* PROBLEM TO SOLVE:
Both ends included, set down the lines from the line containing "Is the yellow" through the last line of the records below, without pictures.
** begin **
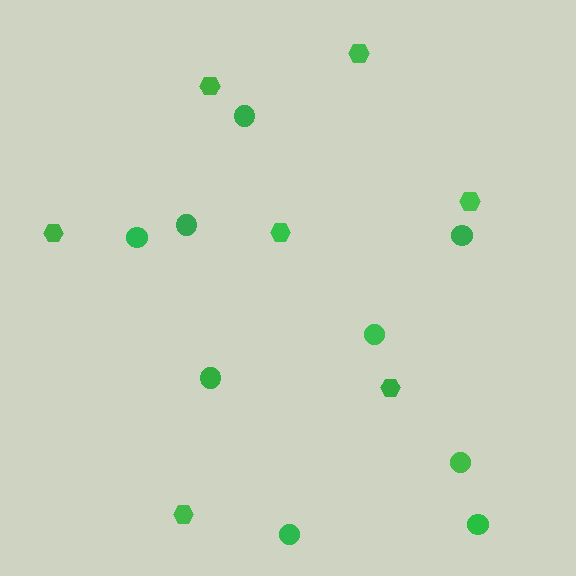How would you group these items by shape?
There are 2 groups: one group of circles (9) and one group of hexagons (7).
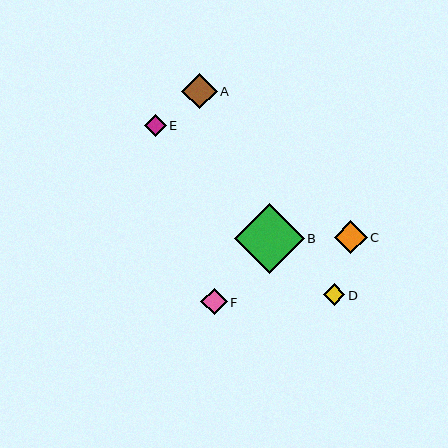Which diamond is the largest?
Diamond B is the largest with a size of approximately 70 pixels.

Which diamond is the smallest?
Diamond D is the smallest with a size of approximately 22 pixels.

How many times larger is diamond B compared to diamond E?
Diamond B is approximately 3.1 times the size of diamond E.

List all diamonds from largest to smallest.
From largest to smallest: B, A, C, F, E, D.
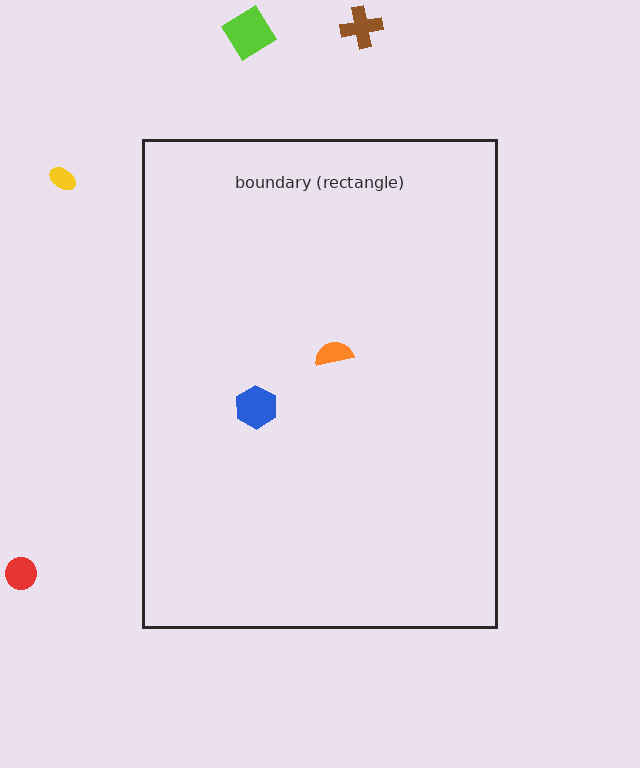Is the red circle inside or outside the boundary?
Outside.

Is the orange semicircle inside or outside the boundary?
Inside.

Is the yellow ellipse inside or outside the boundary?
Outside.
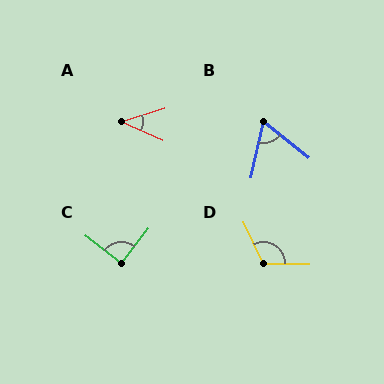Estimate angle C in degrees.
Approximately 90 degrees.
** end **
* SOLVED EXERCISE:
Is the yellow ellipse inside or outside the boundary?
Outside.
Estimate angle C in degrees.
Approximately 90 degrees.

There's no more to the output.